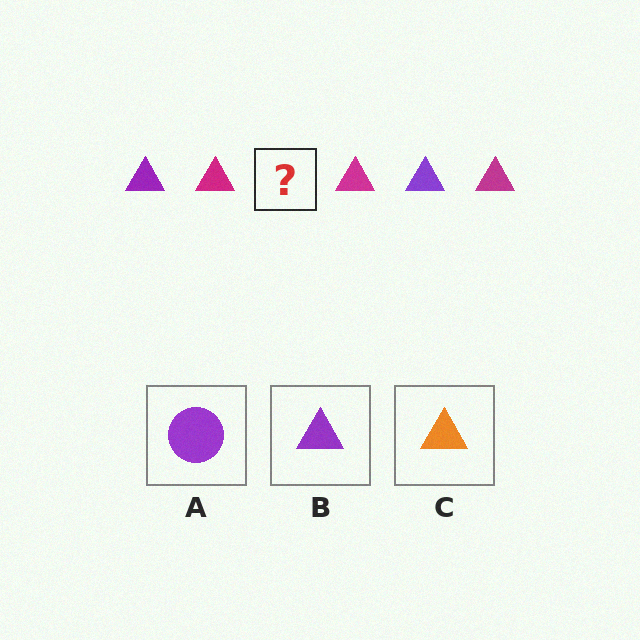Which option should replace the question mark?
Option B.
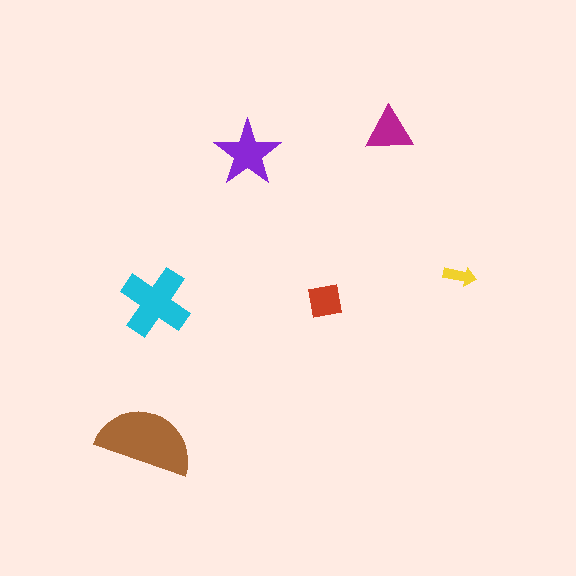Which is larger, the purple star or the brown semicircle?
The brown semicircle.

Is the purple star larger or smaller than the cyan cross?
Smaller.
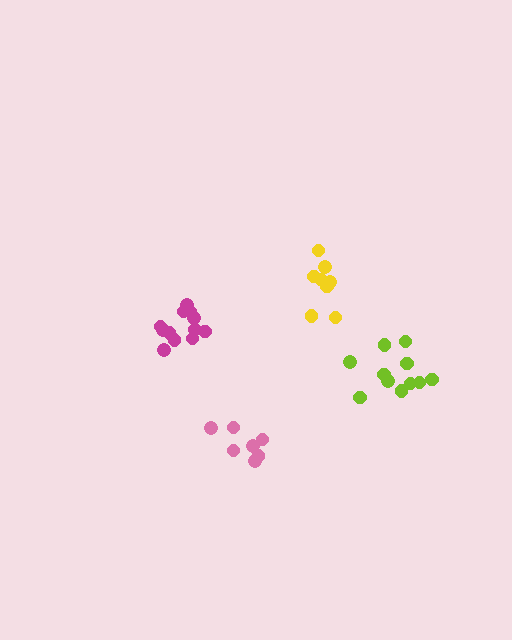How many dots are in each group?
Group 1: 7 dots, Group 2: 11 dots, Group 3: 12 dots, Group 4: 8 dots (38 total).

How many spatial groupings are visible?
There are 4 spatial groupings.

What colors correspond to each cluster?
The clusters are colored: pink, lime, magenta, yellow.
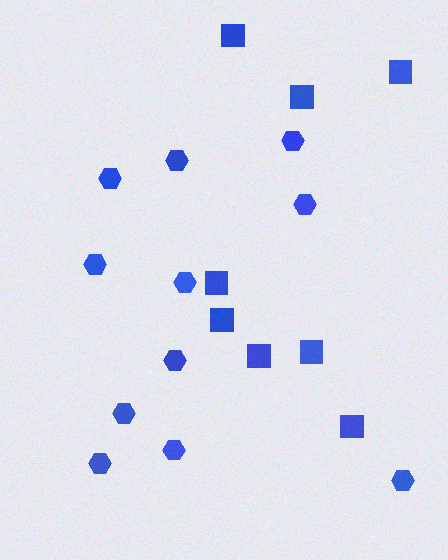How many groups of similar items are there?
There are 2 groups: one group of squares (8) and one group of hexagons (11).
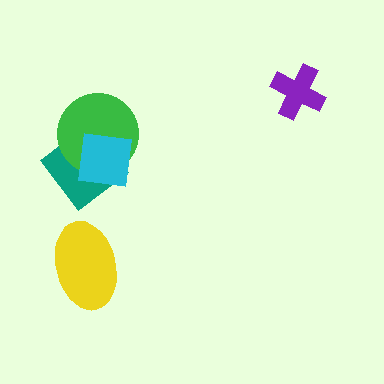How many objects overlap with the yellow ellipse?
0 objects overlap with the yellow ellipse.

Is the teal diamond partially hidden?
Yes, it is partially covered by another shape.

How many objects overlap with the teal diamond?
2 objects overlap with the teal diamond.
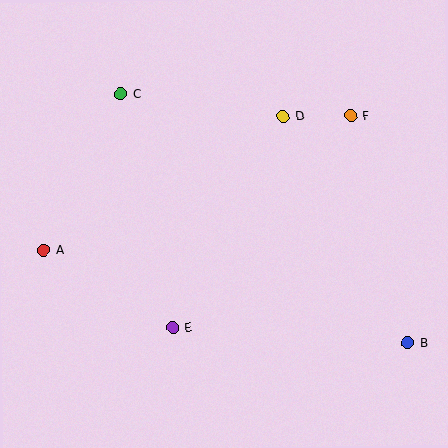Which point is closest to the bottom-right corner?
Point B is closest to the bottom-right corner.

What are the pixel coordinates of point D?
Point D is at (283, 117).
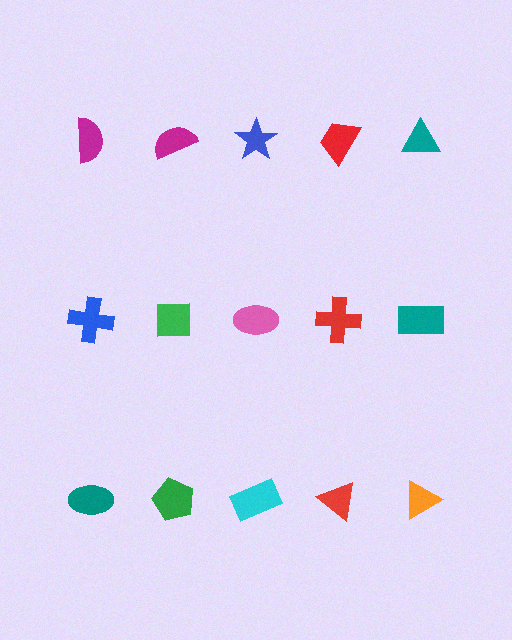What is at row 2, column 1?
A blue cross.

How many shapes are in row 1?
5 shapes.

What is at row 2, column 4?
A red cross.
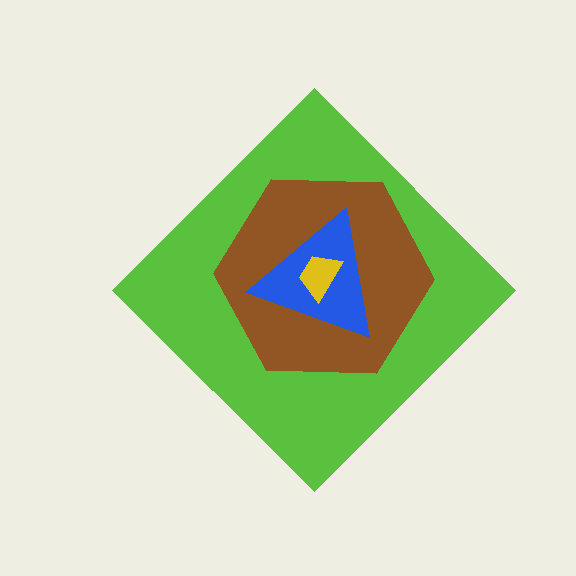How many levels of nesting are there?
4.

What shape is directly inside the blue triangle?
The yellow trapezoid.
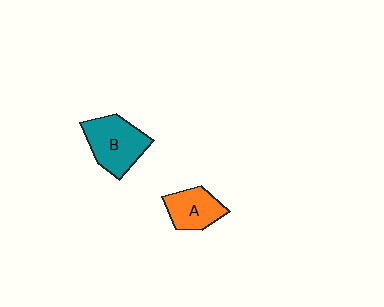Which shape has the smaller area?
Shape A (orange).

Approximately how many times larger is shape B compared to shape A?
Approximately 1.4 times.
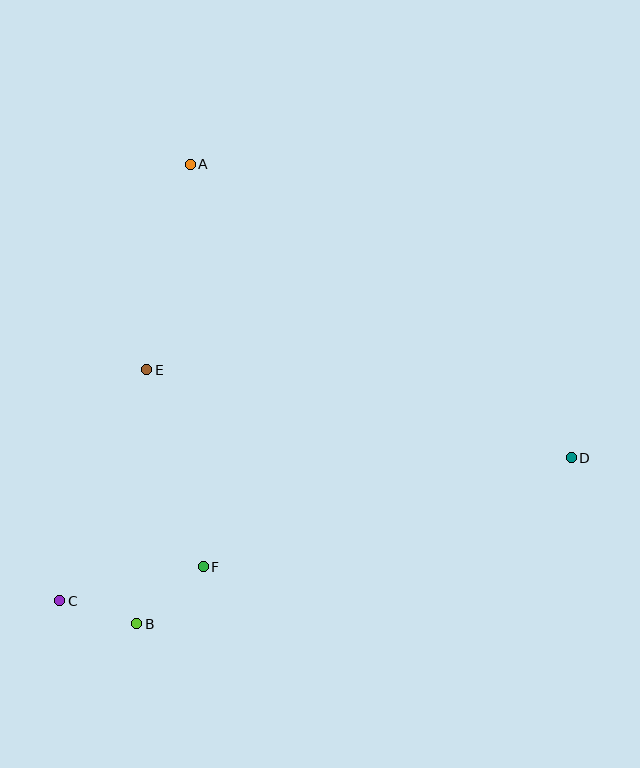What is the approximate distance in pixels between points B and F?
The distance between B and F is approximately 88 pixels.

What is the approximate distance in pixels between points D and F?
The distance between D and F is approximately 383 pixels.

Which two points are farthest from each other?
Points C and D are farthest from each other.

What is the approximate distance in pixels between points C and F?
The distance between C and F is approximately 147 pixels.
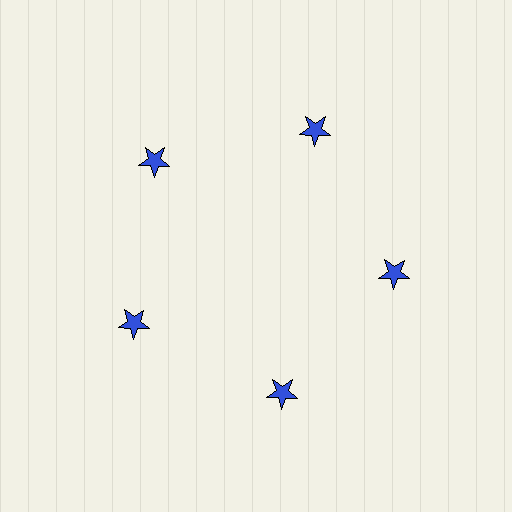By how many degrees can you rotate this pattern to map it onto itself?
The pattern maps onto itself every 72 degrees of rotation.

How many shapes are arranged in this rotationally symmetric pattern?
There are 5 shapes, arranged in 5 groups of 1.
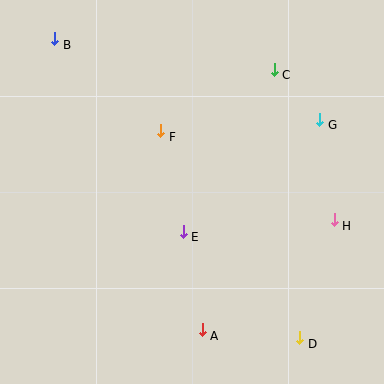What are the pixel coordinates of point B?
Point B is at (55, 45).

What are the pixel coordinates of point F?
Point F is at (161, 137).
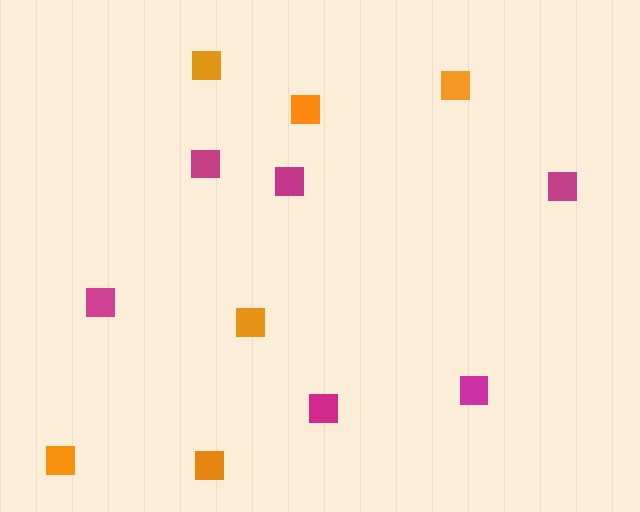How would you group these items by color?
There are 2 groups: one group of magenta squares (6) and one group of orange squares (6).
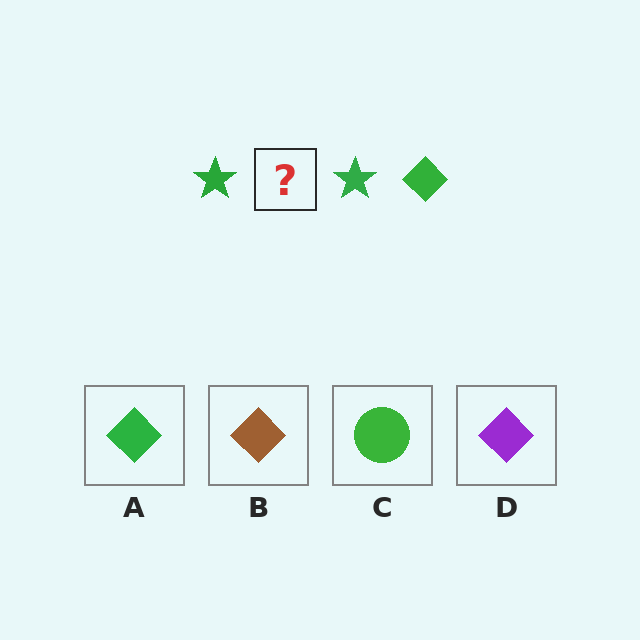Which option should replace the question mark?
Option A.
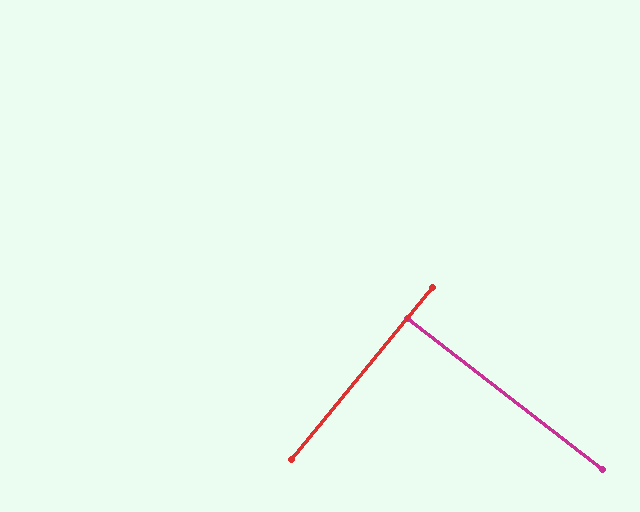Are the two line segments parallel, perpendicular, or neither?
Perpendicular — they meet at approximately 89°.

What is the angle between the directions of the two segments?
Approximately 89 degrees.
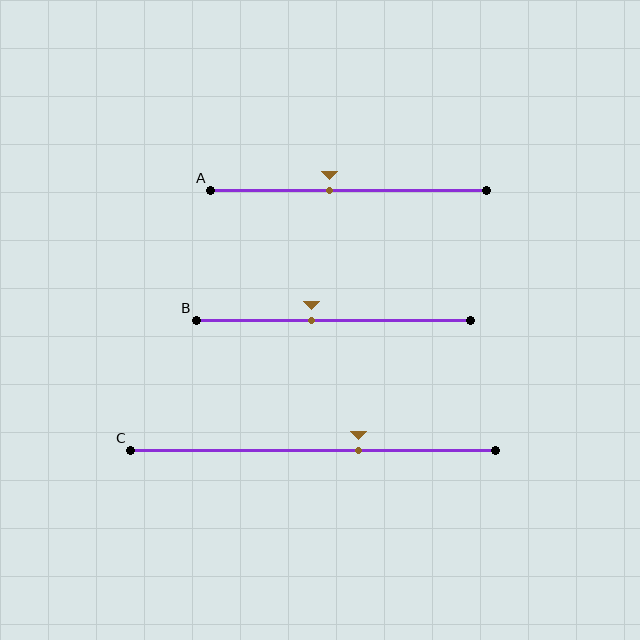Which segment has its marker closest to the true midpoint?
Segment A has its marker closest to the true midpoint.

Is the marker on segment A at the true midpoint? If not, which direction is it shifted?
No, the marker on segment A is shifted to the left by about 7% of the segment length.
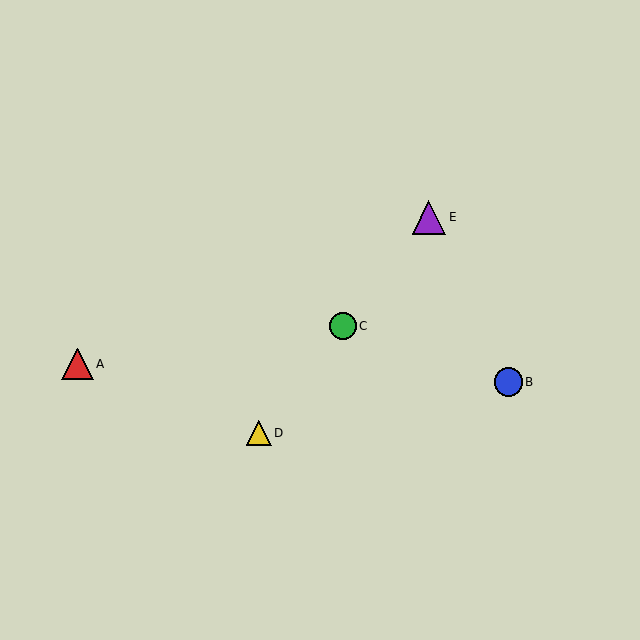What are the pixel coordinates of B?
Object B is at (508, 382).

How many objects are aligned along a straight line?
3 objects (C, D, E) are aligned along a straight line.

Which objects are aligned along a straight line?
Objects C, D, E are aligned along a straight line.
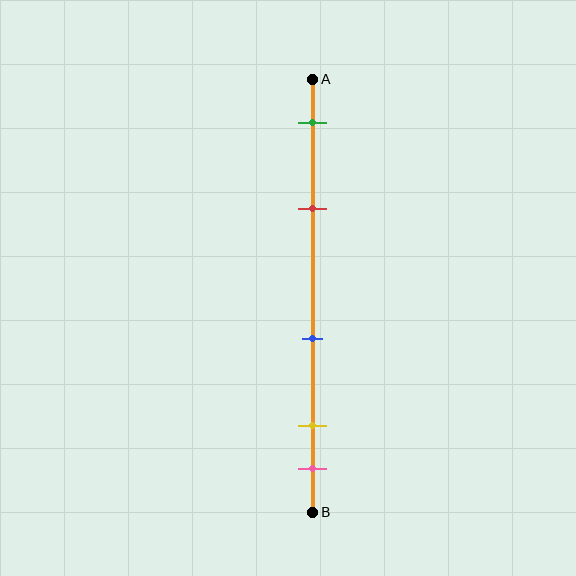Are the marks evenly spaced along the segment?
No, the marks are not evenly spaced.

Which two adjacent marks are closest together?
The yellow and pink marks are the closest adjacent pair.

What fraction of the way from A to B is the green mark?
The green mark is approximately 10% (0.1) of the way from A to B.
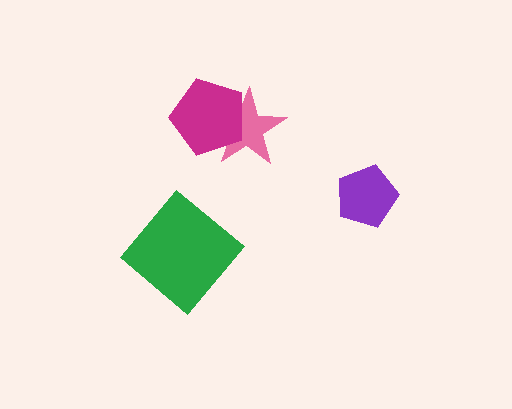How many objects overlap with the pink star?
1 object overlaps with the pink star.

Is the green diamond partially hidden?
No, no other shape covers it.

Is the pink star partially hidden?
Yes, it is partially covered by another shape.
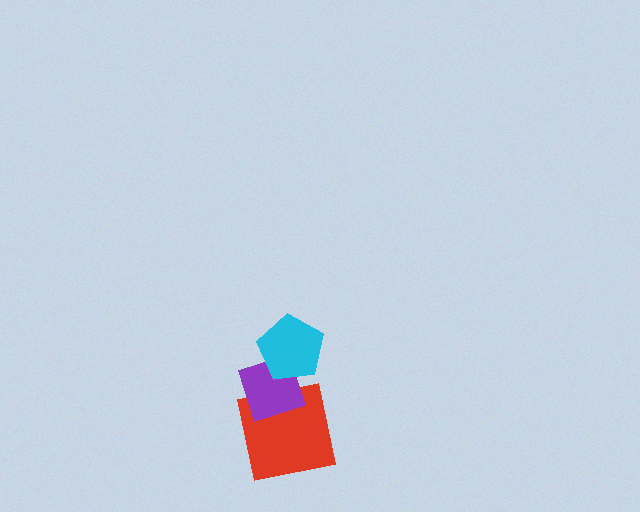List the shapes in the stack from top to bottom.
From top to bottom: the cyan pentagon, the purple diamond, the red square.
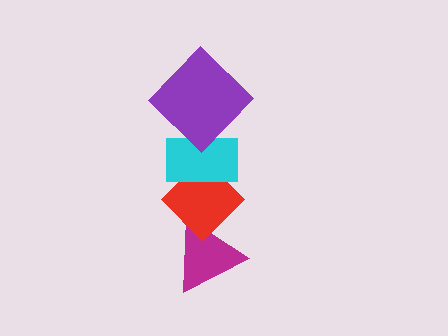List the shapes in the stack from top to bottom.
From top to bottom: the purple diamond, the cyan rectangle, the red diamond, the magenta triangle.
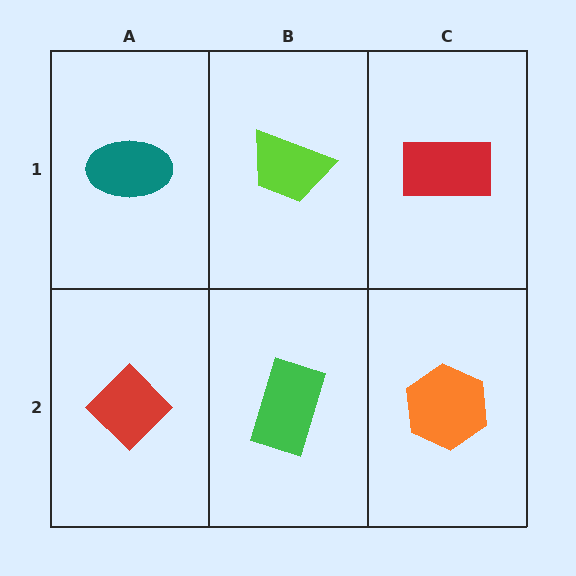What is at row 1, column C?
A red rectangle.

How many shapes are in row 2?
3 shapes.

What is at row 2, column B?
A green rectangle.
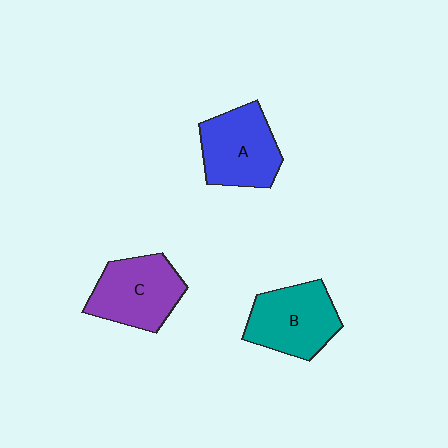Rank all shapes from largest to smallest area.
From largest to smallest: A (blue), C (purple), B (teal).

# # #

* **STATED EXERCISE**:
The pictures stay out; repeat exactly the lines from the one with "What fraction of" to the end of the entries above, and nothing else.

* **OUTPUT**:
What fraction of the way from A to B is the green mark?
The green mark is approximately 10% (0.1) of the way from A to B.
How many objects overlap with the pink star?
1 object overlaps with the pink star.

Is the green diamond partially hidden?
No, no other shape covers it.

Is the pink star partially hidden?
Yes, it is partially covered by another shape.
List the shapes in the stack from top to bottom.
From top to bottom: the cyan pentagon, the purple diamond, the red square.
List the shapes in the stack from top to bottom.
From top to bottom: the purple diamond, the cyan rectangle, the red diamond, the magenta triangle.
What is at row 1, column C?
A red rectangle.

How many shapes are in row 2?
3 shapes.

What is at row 2, column B?
A green rectangle.
Rank all shapes from largest to smallest area.
From largest to smallest: A (blue), C (purple), B (teal).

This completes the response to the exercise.